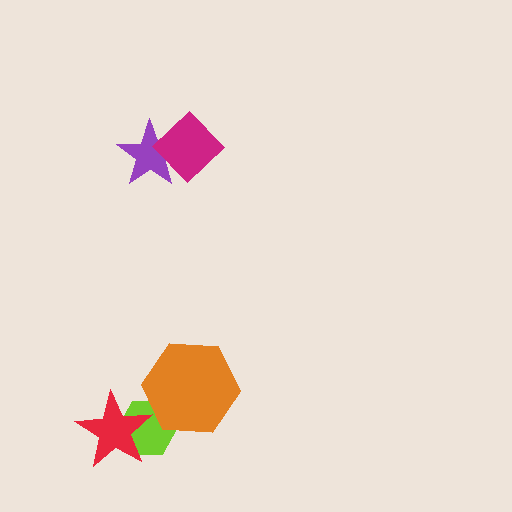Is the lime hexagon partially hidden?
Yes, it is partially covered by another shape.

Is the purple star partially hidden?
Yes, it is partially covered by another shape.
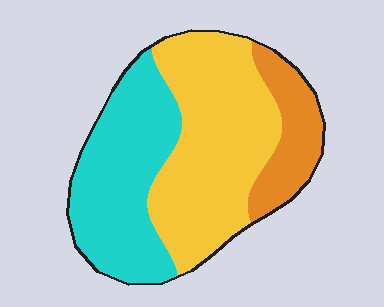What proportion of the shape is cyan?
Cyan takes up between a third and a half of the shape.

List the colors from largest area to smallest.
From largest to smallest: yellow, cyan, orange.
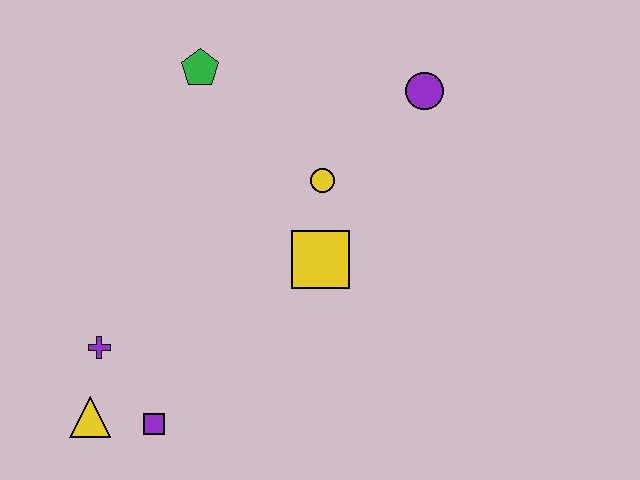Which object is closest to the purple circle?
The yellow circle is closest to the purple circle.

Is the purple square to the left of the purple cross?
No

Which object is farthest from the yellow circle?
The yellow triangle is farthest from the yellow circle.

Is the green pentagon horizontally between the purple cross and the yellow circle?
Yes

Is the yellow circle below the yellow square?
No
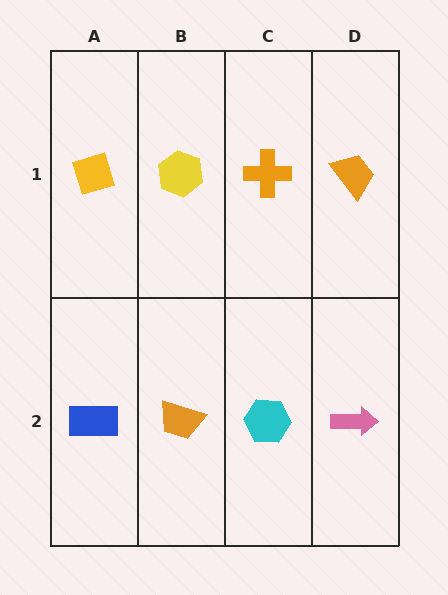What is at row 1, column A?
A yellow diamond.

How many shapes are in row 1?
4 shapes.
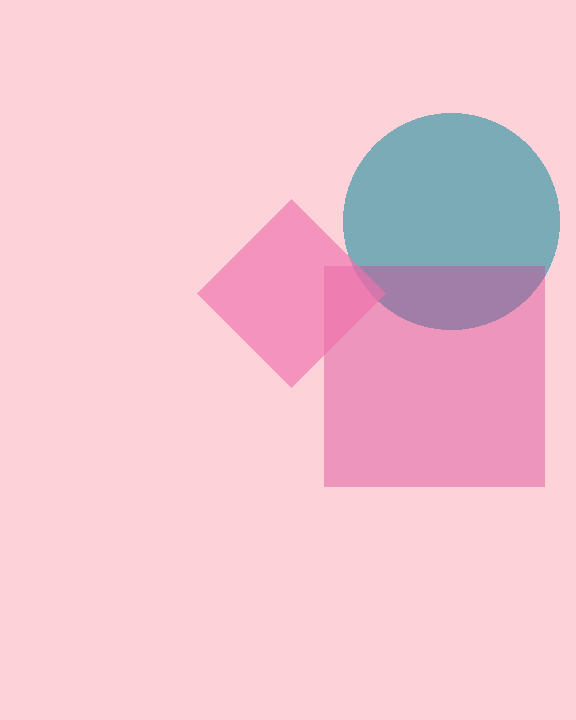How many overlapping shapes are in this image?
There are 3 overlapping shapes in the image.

* [THE EXERCISE]:
Pick up at the line that holds "List the colors" and restate each line, word for word, through the last line of the entries. Include both end lines but none of the pictures.

* [RIGHT ANSWER]:
List the colors from largest area to smallest.
From largest to smallest: yellow, cyan, orange.
Which object is closest to the purple circle?
The yellow circle is closest to the purple circle.

Is the purple square to the left of the purple cross?
No

Which object is farthest from the yellow circle?
The yellow triangle is farthest from the yellow circle.

Is the green pentagon horizontally between the purple cross and the yellow circle?
Yes

Is the yellow circle below the yellow square?
No
What is at row 1, column A?
A yellow diamond.

How many shapes are in row 1?
4 shapes.
How many overlapping shapes are in this image?
There are 3 overlapping shapes in the image.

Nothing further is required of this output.